**YOUR OBJECTIVE**
Would you set down every entry shown below, precisely as written?

**DATA PROVIDED**

- - - - -

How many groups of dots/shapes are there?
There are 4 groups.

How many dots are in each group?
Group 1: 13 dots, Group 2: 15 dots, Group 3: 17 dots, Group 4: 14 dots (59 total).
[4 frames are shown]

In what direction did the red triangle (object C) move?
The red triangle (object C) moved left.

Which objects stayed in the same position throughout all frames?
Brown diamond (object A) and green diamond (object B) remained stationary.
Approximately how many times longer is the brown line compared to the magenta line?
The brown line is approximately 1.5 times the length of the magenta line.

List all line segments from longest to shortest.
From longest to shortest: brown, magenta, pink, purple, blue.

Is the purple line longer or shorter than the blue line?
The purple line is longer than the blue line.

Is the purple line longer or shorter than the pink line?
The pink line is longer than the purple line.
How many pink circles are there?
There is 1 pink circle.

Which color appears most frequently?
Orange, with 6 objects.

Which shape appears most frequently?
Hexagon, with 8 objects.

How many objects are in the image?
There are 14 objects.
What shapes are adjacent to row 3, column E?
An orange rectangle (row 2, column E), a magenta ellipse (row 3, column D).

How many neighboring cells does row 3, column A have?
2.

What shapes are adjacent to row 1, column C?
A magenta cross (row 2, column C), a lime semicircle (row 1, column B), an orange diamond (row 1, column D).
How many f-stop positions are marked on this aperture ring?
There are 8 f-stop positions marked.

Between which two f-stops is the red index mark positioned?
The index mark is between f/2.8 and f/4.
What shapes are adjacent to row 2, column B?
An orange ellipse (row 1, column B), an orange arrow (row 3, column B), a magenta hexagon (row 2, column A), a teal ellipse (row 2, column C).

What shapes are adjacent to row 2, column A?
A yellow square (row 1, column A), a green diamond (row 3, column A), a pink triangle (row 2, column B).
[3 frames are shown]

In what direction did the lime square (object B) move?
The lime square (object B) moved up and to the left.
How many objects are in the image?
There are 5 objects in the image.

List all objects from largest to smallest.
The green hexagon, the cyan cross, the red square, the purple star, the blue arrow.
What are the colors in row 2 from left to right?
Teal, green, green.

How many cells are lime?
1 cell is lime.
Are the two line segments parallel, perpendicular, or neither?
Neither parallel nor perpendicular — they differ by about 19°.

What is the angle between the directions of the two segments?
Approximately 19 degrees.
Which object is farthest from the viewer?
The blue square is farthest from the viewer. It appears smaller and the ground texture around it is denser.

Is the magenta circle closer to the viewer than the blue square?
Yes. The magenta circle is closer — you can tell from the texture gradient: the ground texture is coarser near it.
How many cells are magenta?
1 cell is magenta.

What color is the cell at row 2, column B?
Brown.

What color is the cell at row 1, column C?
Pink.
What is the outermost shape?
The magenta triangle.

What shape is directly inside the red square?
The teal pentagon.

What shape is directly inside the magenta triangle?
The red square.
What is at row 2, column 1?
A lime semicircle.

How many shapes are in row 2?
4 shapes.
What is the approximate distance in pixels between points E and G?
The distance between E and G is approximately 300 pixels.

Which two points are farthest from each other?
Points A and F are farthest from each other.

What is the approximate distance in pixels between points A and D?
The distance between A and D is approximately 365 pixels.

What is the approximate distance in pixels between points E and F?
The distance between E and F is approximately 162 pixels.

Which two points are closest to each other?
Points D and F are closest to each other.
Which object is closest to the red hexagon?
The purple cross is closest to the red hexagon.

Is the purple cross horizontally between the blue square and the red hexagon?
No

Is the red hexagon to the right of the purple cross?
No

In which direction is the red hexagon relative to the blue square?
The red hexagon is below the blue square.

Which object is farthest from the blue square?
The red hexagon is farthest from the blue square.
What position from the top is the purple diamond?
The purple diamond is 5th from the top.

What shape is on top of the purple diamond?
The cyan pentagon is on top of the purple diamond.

- - - - -

**SOLVED EXERCISE**
How many groups of dots/shapes are there?
There are 4 groups.

How many dots are in each group?
Group 1: 13 dots, Group 2: 15 dots, Group 3: 17 dots, Group 4: 14 dots (59 total).
[4 frames are shown]

In what direction did the red triangle (object C) move?
The red triangle (object C) moved left.

Which objects stayed in the same position throughout all frames?
Brown diamond (object A) and green diamond (object B) remained stationary.
Approximately how many times longer is the brown line compared to the magenta line?
The brown line is approximately 1.5 times the length of the magenta line.

List all line segments from longest to shortest.
From longest to shortest: brown, magenta, pink, purple, blue.

Is the purple line longer or shorter than the blue line?
The purple line is longer than the blue line.

Is the purple line longer or shorter than the pink line?
The pink line is longer than the purple line.
How many pink circles are there?
There is 1 pink circle.

Which color appears most frequently?
Orange, with 6 objects.

Which shape appears most frequently?
Hexagon, with 8 objects.

How many objects are in the image?
There are 14 objects.
What shapes are adjacent to row 3, column E?
An orange rectangle (row 2, column E), a magenta ellipse (row 3, column D).

How many neighboring cells does row 3, column A have?
2.

What shapes are adjacent to row 1, column C?
A magenta cross (row 2, column C), a lime semicircle (row 1, column B), an orange diamond (row 1, column D).
How many f-stop positions are marked on this aperture ring?
There are 8 f-stop positions marked.

Between which two f-stops is the red index mark positioned?
The index mark is between f/2.8 and f/4.
What shapes are adjacent to row 2, column B?
An orange ellipse (row 1, column B), an orange arrow (row 3, column B), a magenta hexagon (row 2, column A), a teal ellipse (row 2, column C).

What shapes are adjacent to row 2, column A?
A yellow square (row 1, column A), a green diamond (row 3, column A), a pink triangle (row 2, column B).
[3 frames are shown]

In what direction did the lime square (object B) move?
The lime square (object B) moved up and to the left.
How many objects are in the image?
There are 5 objects in the image.

List all objects from largest to smallest.
The green hexagon, the cyan cross, the red square, the purple star, the blue arrow.
What are the colors in row 2 from left to right?
Teal, green, green.

How many cells are lime?
1 cell is lime.
Are the two line segments parallel, perpendicular, or neither?
Neither parallel nor perpendicular — they differ by about 19°.

What is the angle between the directions of the two segments?
Approximately 19 degrees.
Which object is farthest from the viewer?
The blue square is farthest from the viewer. It appears smaller and the ground texture around it is denser.

Is the magenta circle closer to the viewer than the blue square?
Yes. The magenta circle is closer — you can tell from the texture gradient: the ground texture is coarser near it.
How many cells are magenta?
1 cell is magenta.

What color is the cell at row 2, column B?
Brown.

What color is the cell at row 1, column C?
Pink.
What is the outermost shape?
The magenta triangle.

What shape is directly inside the red square?
The teal pentagon.

What shape is directly inside the magenta triangle?
The red square.
What is at row 2, column 1?
A lime semicircle.

How many shapes are in row 2?
4 shapes.
What is the approximate distance in pixels between points E and G?
The distance between E and G is approximately 300 pixels.

Which two points are farthest from each other?
Points A and F are farthest from each other.

What is the approximate distance in pixels between points A and D?
The distance between A and D is approximately 365 pixels.

What is the approximate distance in pixels between points E and F?
The distance between E and F is approximately 162 pixels.

Which two points are closest to each other?
Points D and F are closest to each other.
Which object is closest to the red hexagon?
The purple cross is closest to the red hexagon.

Is the purple cross horizontally between the blue square and the red hexagon?
No

Is the red hexagon to the right of the purple cross?
No

In which direction is the red hexagon relative to the blue square?
The red hexagon is below the blue square.

Which object is farthest from the blue square?
The red hexagon is farthest from the blue square.
What position from the top is the purple diamond?
The purple diamond is 5th from the top.

What shape is on top of the purple diamond?
The cyan pentagon is on top of the purple diamond.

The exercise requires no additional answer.